### WORK REQUEST
The entries should be given again in full. Alter nothing.
*** Begin section ***
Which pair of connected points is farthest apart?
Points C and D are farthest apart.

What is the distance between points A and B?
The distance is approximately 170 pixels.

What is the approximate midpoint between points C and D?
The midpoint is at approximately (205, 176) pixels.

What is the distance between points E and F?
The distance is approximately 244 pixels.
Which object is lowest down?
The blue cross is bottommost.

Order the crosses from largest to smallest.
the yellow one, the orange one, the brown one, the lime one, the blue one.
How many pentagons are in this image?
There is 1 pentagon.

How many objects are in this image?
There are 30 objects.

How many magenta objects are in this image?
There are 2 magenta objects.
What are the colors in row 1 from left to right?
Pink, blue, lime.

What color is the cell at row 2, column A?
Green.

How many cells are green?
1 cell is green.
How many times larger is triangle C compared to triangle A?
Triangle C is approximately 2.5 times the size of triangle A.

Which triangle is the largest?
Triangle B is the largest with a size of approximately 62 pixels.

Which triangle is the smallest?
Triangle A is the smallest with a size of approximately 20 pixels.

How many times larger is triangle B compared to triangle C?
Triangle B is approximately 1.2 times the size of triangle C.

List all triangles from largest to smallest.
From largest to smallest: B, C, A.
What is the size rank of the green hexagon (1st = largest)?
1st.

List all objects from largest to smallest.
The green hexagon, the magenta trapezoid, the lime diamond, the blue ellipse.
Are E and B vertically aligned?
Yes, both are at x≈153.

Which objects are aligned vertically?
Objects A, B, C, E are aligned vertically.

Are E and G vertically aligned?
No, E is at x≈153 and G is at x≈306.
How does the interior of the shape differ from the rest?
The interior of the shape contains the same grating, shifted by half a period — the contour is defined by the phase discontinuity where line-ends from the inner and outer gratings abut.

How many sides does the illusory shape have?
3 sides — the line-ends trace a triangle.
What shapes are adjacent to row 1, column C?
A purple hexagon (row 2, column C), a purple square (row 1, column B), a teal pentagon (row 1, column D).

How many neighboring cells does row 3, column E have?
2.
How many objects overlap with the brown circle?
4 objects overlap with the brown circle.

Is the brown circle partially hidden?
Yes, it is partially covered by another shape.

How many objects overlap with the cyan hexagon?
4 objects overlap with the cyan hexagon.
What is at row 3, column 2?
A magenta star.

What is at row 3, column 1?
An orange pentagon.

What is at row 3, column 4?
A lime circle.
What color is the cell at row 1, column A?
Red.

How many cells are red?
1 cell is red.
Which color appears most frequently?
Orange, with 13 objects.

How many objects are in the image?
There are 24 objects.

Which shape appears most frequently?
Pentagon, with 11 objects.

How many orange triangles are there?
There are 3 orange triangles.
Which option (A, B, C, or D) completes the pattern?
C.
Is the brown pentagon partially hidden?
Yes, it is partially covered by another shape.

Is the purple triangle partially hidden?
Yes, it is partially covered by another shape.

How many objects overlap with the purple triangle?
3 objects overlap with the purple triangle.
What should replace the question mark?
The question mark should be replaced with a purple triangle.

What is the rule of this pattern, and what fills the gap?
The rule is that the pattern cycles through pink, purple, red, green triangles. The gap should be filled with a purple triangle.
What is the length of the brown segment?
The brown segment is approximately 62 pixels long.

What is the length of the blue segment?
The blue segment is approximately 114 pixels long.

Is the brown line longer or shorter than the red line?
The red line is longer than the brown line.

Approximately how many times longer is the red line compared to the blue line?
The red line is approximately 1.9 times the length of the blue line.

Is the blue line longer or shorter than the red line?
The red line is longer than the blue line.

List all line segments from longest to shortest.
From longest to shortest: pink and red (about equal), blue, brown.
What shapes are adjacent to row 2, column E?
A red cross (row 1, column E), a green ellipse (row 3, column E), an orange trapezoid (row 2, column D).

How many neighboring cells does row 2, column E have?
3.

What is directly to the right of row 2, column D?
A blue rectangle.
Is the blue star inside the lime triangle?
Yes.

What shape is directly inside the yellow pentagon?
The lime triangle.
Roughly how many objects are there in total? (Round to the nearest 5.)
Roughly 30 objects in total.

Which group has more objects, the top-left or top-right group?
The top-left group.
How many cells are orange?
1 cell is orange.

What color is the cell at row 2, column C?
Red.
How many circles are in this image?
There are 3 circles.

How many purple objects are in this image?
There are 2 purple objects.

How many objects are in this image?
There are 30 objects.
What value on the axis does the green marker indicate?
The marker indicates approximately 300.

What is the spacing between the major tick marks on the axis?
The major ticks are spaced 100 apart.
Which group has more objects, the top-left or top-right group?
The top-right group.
*** End section ***
### WRITTEN RESPONSE
Which pair of connected points is farthest apart?
Points C and D are farthest apart.

What is the distance between points A and B?
The distance is approximately 170 pixels.

What is the approximate midpoint between points C and D?
The midpoint is at approximately (205, 176) pixels.

What is the distance between points E and F?
The distance is approximately 244 pixels.
Which object is lowest down?
The blue cross is bottommost.

Order the crosses from largest to smallest.
the yellow one, the orange one, the brown one, the lime one, the blue one.
How many pentagons are in this image?
There is 1 pentagon.

How many objects are in this image?
There are 30 objects.

How many magenta objects are in this image?
There are 2 magenta objects.
What are the colors in row 1 from left to right?
Pink, blue, lime.

What color is the cell at row 2, column A?
Green.

How many cells are green?
1 cell is green.
How many times larger is triangle C compared to triangle A?
Triangle C is approximately 2.5 times the size of triangle A.

Which triangle is the largest?
Triangle B is the largest with a size of approximately 62 pixels.

Which triangle is the smallest?
Triangle A is the smallest with a size of approximately 20 pixels.

How many times larger is triangle B compared to triangle C?
Triangle B is approximately 1.2 times the size of triangle C.

List all triangles from largest to smallest.
From largest to smallest: B, C, A.
What is the size rank of the green hexagon (1st = largest)?
1st.

List all objects from largest to smallest.
The green hexagon, the magenta trapezoid, the lime diamond, the blue ellipse.
Are E and B vertically aligned?
Yes, both are at x≈153.

Which objects are aligned vertically?
Objects A, B, C, E are aligned vertically.

Are E and G vertically aligned?
No, E is at x≈153 and G is at x≈306.
How does the interior of the shape differ from the rest?
The interior of the shape contains the same grating, shifted by half a period — the contour is defined by the phase discontinuity where line-ends from the inner and outer gratings abut.

How many sides does the illusory shape have?
3 sides — the line-ends trace a triangle.
What shapes are adjacent to row 1, column C?
A purple hexagon (row 2, column C), a purple square (row 1, column B), a teal pentagon (row 1, column D).

How many neighboring cells does row 3, column E have?
2.
How many objects overlap with the brown circle?
4 objects overlap with the brown circle.

Is the brown circle partially hidden?
Yes, it is partially covered by another shape.

How many objects overlap with the cyan hexagon?
4 objects overlap with the cyan hexagon.
What is at row 3, column 2?
A magenta star.

What is at row 3, column 1?
An orange pentagon.

What is at row 3, column 4?
A lime circle.
What color is the cell at row 1, column A?
Red.

How many cells are red?
1 cell is red.
Which color appears most frequently?
Orange, with 13 objects.

How many objects are in the image?
There are 24 objects.

Which shape appears most frequently?
Pentagon, with 11 objects.

How many orange triangles are there?
There are 3 orange triangles.
Which option (A, B, C, or D) completes the pattern?
C.
Is the brown pentagon partially hidden?
Yes, it is partially covered by another shape.

Is the purple triangle partially hidden?
Yes, it is partially covered by another shape.

How many objects overlap with the purple triangle?
3 objects overlap with the purple triangle.
What should replace the question mark?
The question mark should be replaced with a purple triangle.

What is the rule of this pattern, and what fills the gap?
The rule is that the pattern cycles through pink, purple, red, green triangles. The gap should be filled with a purple triangle.
What is the length of the brown segment?
The brown segment is approximately 62 pixels long.

What is the length of the blue segment?
The blue segment is approximately 114 pixels long.

Is the brown line longer or shorter than the red line?
The red line is longer than the brown line.

Approximately how many times longer is the red line compared to the blue line?
The red line is approximately 1.9 times the length of the blue line.

Is the blue line longer or shorter than the red line?
The red line is longer than the blue line.

List all line segments from longest to shortest.
From longest to shortest: pink and red (about equal), blue, brown.
What shapes are adjacent to row 2, column E?
A red cross (row 1, column E), a green ellipse (row 3, column E), an orange trapezoid (row 2, column D).

How many neighboring cells does row 2, column E have?
3.

What is directly to the right of row 2, column D?
A blue rectangle.
Is the blue star inside the lime triangle?
Yes.

What shape is directly inside the yellow pentagon?
The lime triangle.
Roughly how many objects are there in total? (Round to the nearest 5.)
Roughly 30 objects in total.

Which group has more objects, the top-left or top-right group?
The top-left group.
How many cells are orange?
1 cell is orange.

What color is the cell at row 2, column C?
Red.
How many circles are in this image?
There are 3 circles.

How many purple objects are in this image?
There are 2 purple objects.

How many objects are in this image?
There are 30 objects.
What value on the axis does the green marker indicate?
The marker indicates approximately 300.

What is the spacing between the major tick marks on the axis?
The major ticks are spaced 100 apart.
Which group has more objects, the top-left or top-right group?
The top-right group.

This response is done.